* _DIRECTION_
Type every record exactly as it appears.

================================

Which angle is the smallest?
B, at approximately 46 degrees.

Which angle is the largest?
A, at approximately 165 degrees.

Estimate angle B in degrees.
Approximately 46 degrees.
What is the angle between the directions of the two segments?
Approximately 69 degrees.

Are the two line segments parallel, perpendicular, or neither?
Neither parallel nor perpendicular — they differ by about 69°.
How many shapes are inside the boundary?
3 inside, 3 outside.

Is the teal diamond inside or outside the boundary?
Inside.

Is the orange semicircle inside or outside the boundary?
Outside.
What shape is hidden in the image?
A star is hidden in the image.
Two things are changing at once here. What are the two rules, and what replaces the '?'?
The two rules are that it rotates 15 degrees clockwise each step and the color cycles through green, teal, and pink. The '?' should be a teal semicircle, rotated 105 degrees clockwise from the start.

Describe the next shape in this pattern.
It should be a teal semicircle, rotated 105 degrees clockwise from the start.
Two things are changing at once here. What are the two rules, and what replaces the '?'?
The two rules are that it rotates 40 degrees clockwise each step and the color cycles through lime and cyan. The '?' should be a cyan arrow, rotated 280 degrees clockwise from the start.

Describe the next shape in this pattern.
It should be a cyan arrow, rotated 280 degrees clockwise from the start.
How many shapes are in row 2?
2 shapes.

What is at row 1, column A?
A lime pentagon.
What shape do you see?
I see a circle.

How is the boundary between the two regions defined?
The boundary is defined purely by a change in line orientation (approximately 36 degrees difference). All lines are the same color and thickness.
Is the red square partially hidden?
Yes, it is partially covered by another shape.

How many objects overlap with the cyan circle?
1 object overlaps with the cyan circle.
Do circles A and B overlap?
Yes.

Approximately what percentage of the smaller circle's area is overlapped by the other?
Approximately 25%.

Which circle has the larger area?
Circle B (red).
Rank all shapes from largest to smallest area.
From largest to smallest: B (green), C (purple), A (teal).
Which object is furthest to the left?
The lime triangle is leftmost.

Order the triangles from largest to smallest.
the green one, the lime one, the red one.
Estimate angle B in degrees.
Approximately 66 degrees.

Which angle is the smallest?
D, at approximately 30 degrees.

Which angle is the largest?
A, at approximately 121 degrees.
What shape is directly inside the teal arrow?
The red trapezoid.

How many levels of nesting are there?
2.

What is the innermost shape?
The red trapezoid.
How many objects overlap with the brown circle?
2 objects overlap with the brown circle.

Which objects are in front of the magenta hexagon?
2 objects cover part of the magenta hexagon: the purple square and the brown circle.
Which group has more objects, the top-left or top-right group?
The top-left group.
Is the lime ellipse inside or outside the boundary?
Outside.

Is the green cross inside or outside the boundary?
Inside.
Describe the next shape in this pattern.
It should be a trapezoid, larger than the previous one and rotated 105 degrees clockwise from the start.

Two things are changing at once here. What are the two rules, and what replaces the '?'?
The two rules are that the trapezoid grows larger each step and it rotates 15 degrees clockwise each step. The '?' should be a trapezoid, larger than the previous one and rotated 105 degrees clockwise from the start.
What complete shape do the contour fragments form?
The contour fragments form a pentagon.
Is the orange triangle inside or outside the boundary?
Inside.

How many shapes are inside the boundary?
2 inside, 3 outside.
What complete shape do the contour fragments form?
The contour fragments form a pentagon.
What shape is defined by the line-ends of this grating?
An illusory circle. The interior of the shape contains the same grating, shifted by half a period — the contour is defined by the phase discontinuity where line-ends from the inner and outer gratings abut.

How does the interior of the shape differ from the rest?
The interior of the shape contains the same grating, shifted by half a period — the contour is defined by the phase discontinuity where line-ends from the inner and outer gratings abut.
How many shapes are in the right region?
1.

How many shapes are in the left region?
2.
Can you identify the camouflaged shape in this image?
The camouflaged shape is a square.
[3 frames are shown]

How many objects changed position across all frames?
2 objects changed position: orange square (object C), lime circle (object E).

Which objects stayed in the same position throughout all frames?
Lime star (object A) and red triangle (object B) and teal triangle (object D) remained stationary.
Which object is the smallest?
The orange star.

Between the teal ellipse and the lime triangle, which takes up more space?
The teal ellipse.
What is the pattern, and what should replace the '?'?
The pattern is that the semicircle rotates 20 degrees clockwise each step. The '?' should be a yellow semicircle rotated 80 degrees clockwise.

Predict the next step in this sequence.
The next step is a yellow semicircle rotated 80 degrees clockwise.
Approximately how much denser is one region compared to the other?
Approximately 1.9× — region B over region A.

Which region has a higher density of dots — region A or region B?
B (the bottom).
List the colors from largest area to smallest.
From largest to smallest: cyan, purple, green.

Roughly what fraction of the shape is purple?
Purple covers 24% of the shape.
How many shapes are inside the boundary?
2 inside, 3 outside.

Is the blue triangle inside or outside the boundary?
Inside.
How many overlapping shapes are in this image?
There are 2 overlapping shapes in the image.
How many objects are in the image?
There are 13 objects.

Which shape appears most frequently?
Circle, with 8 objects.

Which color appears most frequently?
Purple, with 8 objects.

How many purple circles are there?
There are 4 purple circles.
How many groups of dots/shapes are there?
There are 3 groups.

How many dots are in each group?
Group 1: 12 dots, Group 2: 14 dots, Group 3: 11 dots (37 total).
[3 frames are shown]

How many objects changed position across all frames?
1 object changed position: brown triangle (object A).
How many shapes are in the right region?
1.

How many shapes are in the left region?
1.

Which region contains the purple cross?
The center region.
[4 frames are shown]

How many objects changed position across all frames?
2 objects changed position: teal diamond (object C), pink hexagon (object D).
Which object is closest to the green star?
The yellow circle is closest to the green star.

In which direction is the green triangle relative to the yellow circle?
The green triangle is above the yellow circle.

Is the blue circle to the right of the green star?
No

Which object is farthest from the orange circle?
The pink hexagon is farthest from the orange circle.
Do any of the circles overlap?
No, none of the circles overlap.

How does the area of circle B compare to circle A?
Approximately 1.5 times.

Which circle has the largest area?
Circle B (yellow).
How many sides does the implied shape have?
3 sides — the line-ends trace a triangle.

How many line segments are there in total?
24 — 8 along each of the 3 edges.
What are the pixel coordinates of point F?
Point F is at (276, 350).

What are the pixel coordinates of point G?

================================

* _SOLVED PROBLEM_
Which angle is the smallest?
B, at approximately 46 degrees.

Which angle is the largest?
A, at approximately 165 degrees.

Estimate angle B in degrees.
Approximately 46 degrees.
What is the angle between the directions of the two segments?
Approximately 69 degrees.

Are the two line segments parallel, perpendicular, or neither?
Neither parallel nor perpendicular — they differ by about 69°.
How many shapes are inside the boundary?
3 inside, 3 outside.

Is the teal diamond inside or outside the boundary?
Inside.

Is the orange semicircle inside or outside the boundary?
Outside.
What shape is hidden in the image?
A star is hidden in the image.
Two things are changing at once here. What are the two rules, and what replaces the '?'?
The two rules are that it rotates 15 degrees clockwise each step and the color cycles through green, teal, and pink. The '?' should be a teal semicircle, rotated 105 degrees clockwise from the start.

Describe the next shape in this pattern.
It should be a teal semicircle, rotated 105 degrees clockwise from the start.
Two things are changing at once here. What are the two rules, and what replaces the '?'?
The two rules are that it rotates 40 degrees clockwise each step and the color cycles through lime and cyan. The '?' should be a cyan arrow, rotated 280 degrees clockwise from the start.

Describe the next shape in this pattern.
It should be a cyan arrow, rotated 280 degrees clockwise from the start.
How many shapes are in row 2?
2 shapes.

What is at row 1, column A?
A lime pentagon.
What shape do you see?
I see a circle.

How is the boundary between the two regions defined?
The boundary is defined purely by a change in line orientation (approximately 36 degrees difference). All lines are the same color and thickness.
Is the red square partially hidden?
Yes, it is partially covered by another shape.

How many objects overlap with the cyan circle?
1 object overlaps with the cyan circle.
Do circles A and B overlap?
Yes.

Approximately what percentage of the smaller circle's area is overlapped by the other?
Approximately 25%.

Which circle has the larger area?
Circle B (red).
Rank all shapes from largest to smallest area.
From largest to smallest: B (green), C (purple), A (teal).
Which object is furthest to the left?
The lime triangle is leftmost.

Order the triangles from largest to smallest.
the green one, the lime one, the red one.
Estimate angle B in degrees.
Approximately 66 degrees.

Which angle is the smallest?
D, at approximately 30 degrees.

Which angle is the largest?
A, at approximately 121 degrees.
What shape is directly inside the teal arrow?
The red trapezoid.

How many levels of nesting are there?
2.

What is the innermost shape?
The red trapezoid.
How many objects overlap with the brown circle?
2 objects overlap with the brown circle.

Which objects are in front of the magenta hexagon?
2 objects cover part of the magenta hexagon: the purple square and the brown circle.
Which group has more objects, the top-left or top-right group?
The top-left group.
Is the lime ellipse inside or outside the boundary?
Outside.

Is the green cross inside or outside the boundary?
Inside.
Describe the next shape in this pattern.
It should be a trapezoid, larger than the previous one and rotated 105 degrees clockwise from the start.

Two things are changing at once here. What are the two rules, and what replaces the '?'?
The two rules are that the trapezoid grows larger each step and it rotates 15 degrees clockwise each step. The '?' should be a trapezoid, larger than the previous one and rotated 105 degrees clockwise from the start.
What complete shape do the contour fragments form?
The contour fragments form a pentagon.
Is the orange triangle inside or outside the boundary?
Inside.

How many shapes are inside the boundary?
2 inside, 3 outside.
What complete shape do the contour fragments form?
The contour fragments form a pentagon.
What shape is defined by the line-ends of this grating?
An illusory circle. The interior of the shape contains the same grating, shifted by half a period — the contour is defined by the phase discontinuity where line-ends from the inner and outer gratings abut.

How does the interior of the shape differ from the rest?
The interior of the shape contains the same grating, shifted by half a period — the contour is defined by the phase discontinuity where line-ends from the inner and outer gratings abut.
How many shapes are in the right region?
1.

How many shapes are in the left region?
2.
Can you identify the camouflaged shape in this image?
The camouflaged shape is a square.
[3 frames are shown]

How many objects changed position across all frames?
2 objects changed position: orange square (object C), lime circle (object E).

Which objects stayed in the same position throughout all frames?
Lime star (object A) and red triangle (object B) and teal triangle (object D) remained stationary.
Which object is the smallest?
The orange star.

Between the teal ellipse and the lime triangle, which takes up more space?
The teal ellipse.
What is the pattern, and what should replace the '?'?
The pattern is that the semicircle rotates 20 degrees clockwise each step. The '?' should be a yellow semicircle rotated 80 degrees clockwise.

Predict the next step in this sequence.
The next step is a yellow semicircle rotated 80 degrees clockwise.
Approximately how much denser is one region compared to the other?
Approximately 1.9× — region B over region A.

Which region has a higher density of dots — region A or region B?
B (the bottom).
List the colors from largest area to smallest.
From largest to smallest: cyan, purple, green.

Roughly what fraction of the shape is purple?
Purple covers 24% of the shape.
How many shapes are inside the boundary?
2 inside, 3 outside.

Is the blue triangle inside or outside the boundary?
Inside.
How many overlapping shapes are in this image?
There are 2 overlapping shapes in the image.
How many objects are in the image?
There are 13 objects.

Which shape appears most frequently?
Circle, with 8 objects.

Which color appears most frequently?
Purple, with 8 objects.

How many purple circles are there?
There are 4 purple circles.
How many groups of dots/shapes are there?
There are 3 groups.

How many dots are in each group?
Group 1: 12 dots, Group 2: 14 dots, Group 3: 11 dots (37 total).
[3 frames are shown]

How many objects changed position across all frames?
1 object changed position: brown triangle (object A).
How many shapes are in the right region?
1.

How many shapes are in the left region?
1.

Which region contains the purple cross?
The center region.
[4 frames are shown]

How many objects changed position across all frames?
2 objects changed position: teal diamond (object C), pink hexagon (object D).
Which object is closest to the green star?
The yellow circle is closest to the green star.

In which direction is the green triangle relative to the yellow circle?
The green triangle is above the yellow circle.

Is the blue circle to the right of the green star?
No

Which object is farthest from the orange circle?
The pink hexagon is farthest from the orange circle.
Do any of the circles overlap?
No, none of the circles overlap.

How does the area of circle B compare to circle A?
Approximately 1.5 times.

Which circle has the largest area?
Circle B (yellow).
How many sides does the implied shape have?
3 sides — the line-ends trace a triangle.

How many line segments are there in total?
24 — 8 along each of the 3 edges.
What are the pixel coordinates of point F?
Point F is at (276, 350).

What are the pixel coordinates of point G?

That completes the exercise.